Would you return the listing that follows exactly, leaving its pictures behind?

--------------------------------------------------

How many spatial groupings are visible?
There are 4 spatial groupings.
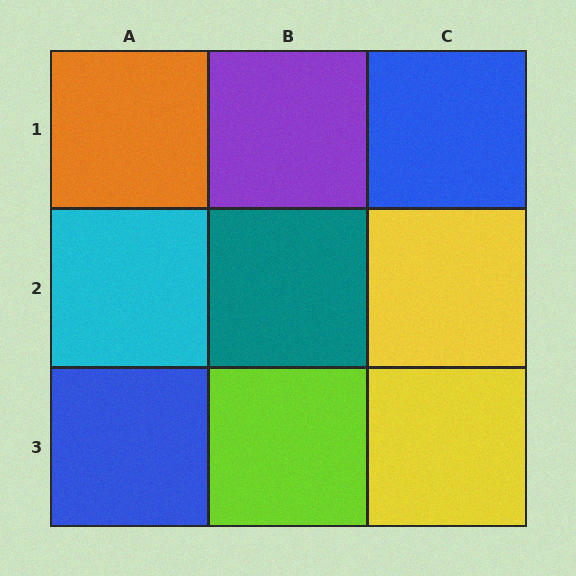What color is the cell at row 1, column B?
Purple.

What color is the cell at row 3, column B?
Lime.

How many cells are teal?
1 cell is teal.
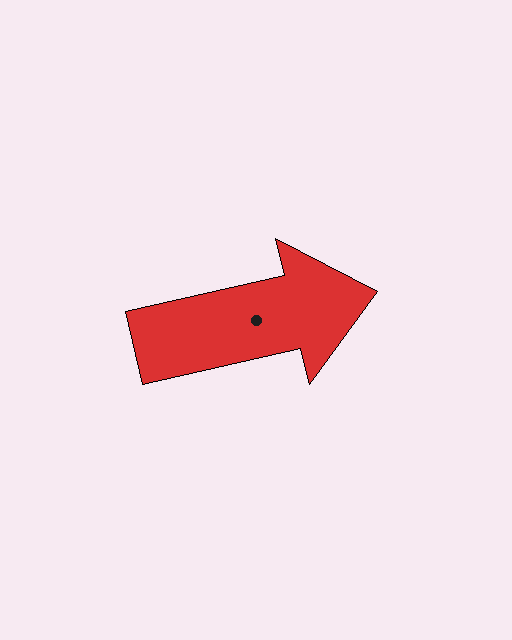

--------------------------------------------------

TASK ANSWER ::
How many spatial groupings are visible?
There are 4 spatial groupings.
What color is the cell at row 1, column B?
Purple.

What color is the cell at row 3, column B?
Lime.

How many cells are teal?
1 cell is teal.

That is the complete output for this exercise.